**GIVEN TASK:**
Below are entries; copy exactly, and only, the lines from the one containing "What is the approximate distance in pixels between points A" through their final line, leaving out pictures.

**INPUT DATA:**
start

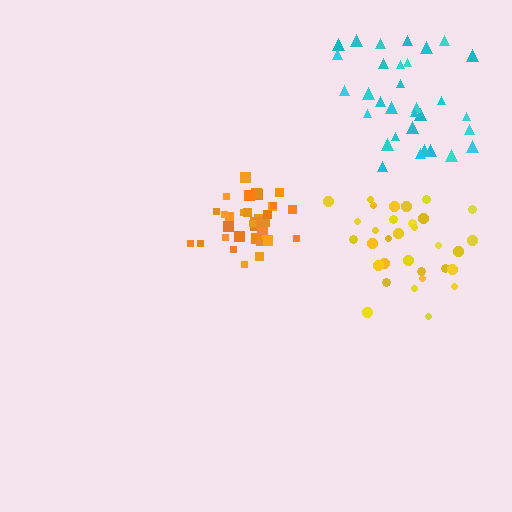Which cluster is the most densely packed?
Orange.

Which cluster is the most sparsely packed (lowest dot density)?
Cyan.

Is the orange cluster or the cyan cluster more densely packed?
Orange.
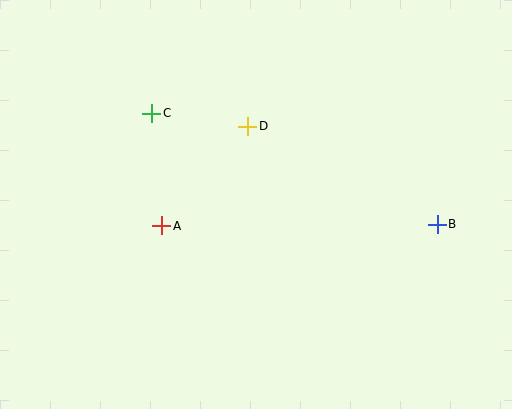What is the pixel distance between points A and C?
The distance between A and C is 113 pixels.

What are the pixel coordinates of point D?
Point D is at (248, 126).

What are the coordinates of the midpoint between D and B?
The midpoint between D and B is at (343, 175).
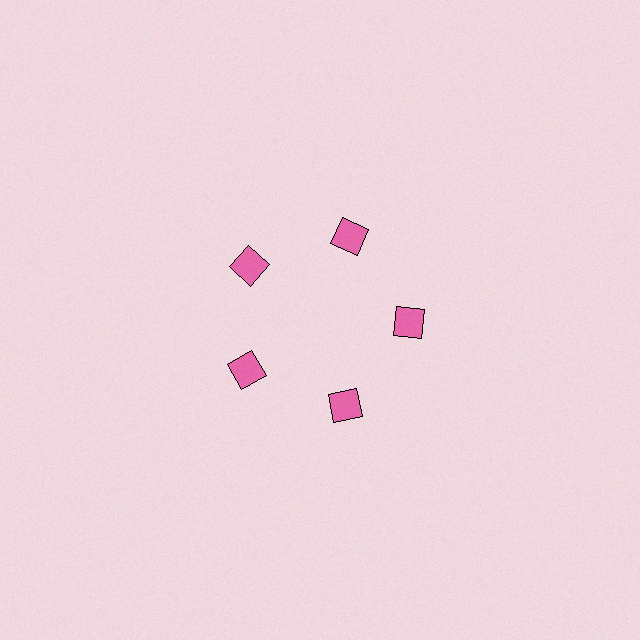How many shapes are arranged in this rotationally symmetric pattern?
There are 5 shapes, arranged in 5 groups of 1.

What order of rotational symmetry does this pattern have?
This pattern has 5-fold rotational symmetry.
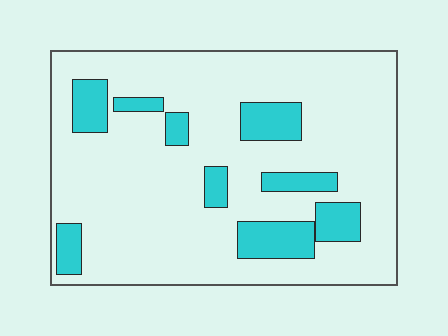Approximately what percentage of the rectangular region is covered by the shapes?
Approximately 20%.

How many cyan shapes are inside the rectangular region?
9.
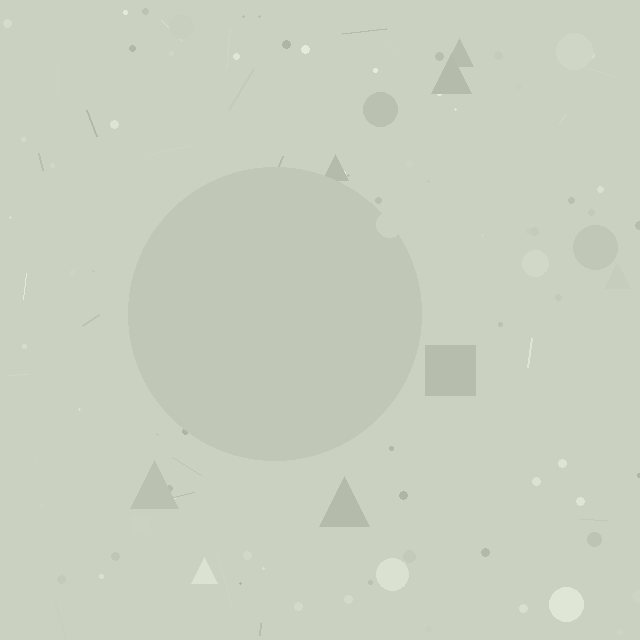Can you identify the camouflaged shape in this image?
The camouflaged shape is a circle.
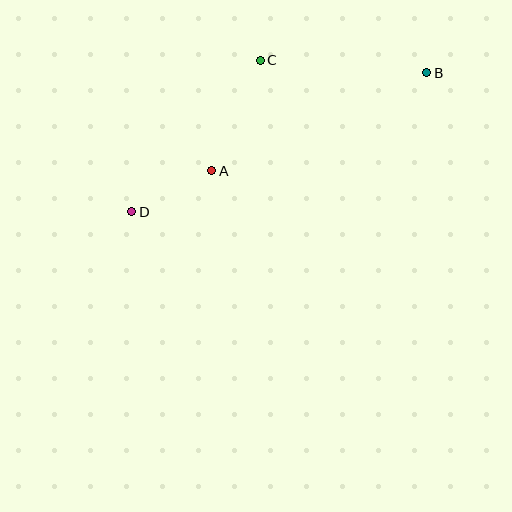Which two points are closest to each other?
Points A and D are closest to each other.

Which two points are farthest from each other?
Points B and D are farthest from each other.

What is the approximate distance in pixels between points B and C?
The distance between B and C is approximately 167 pixels.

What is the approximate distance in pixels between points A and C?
The distance between A and C is approximately 121 pixels.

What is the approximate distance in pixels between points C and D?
The distance between C and D is approximately 199 pixels.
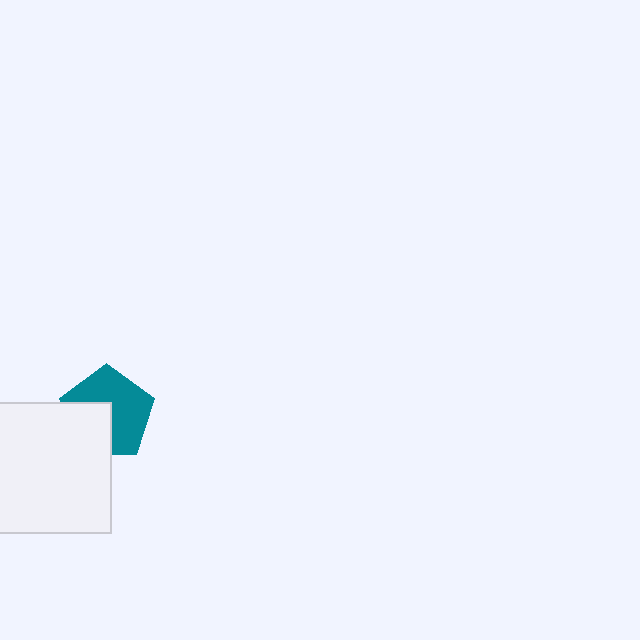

end

**TASK SOLUTION:**
What is the approximate distance in pixels between points A and C?
The distance between A and C is approximately 121 pixels.

What is the approximate distance in pixels between points C and D?
The distance between C and D is approximately 199 pixels.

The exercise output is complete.